## What to produce
The answer is the data repeated in full, with no pictures included.

## Exercise input
********
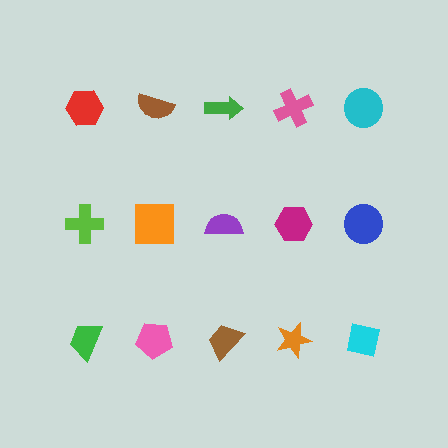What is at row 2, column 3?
A purple semicircle.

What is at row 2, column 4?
A magenta hexagon.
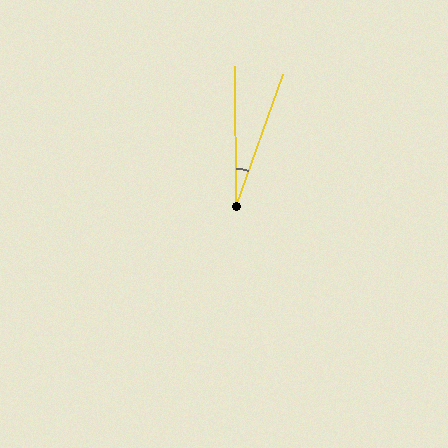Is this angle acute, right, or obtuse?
It is acute.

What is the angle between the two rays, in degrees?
Approximately 20 degrees.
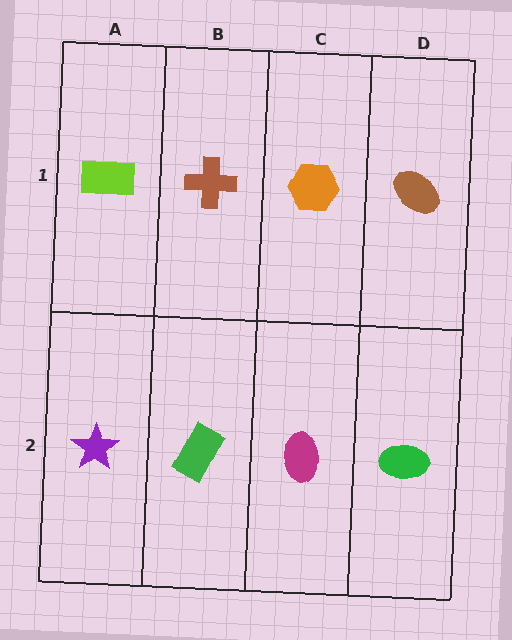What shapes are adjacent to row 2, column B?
********
## Exercise output
What is at row 2, column 3?
A purple semicircle.

What is at row 2, column 4?
A magenta hexagon.
Is this angle acute, right, or obtuse?
It is acute.

What is the angle between the two rays, in degrees?
Approximately 20 degrees.
What shapes are adjacent to row 2, column B?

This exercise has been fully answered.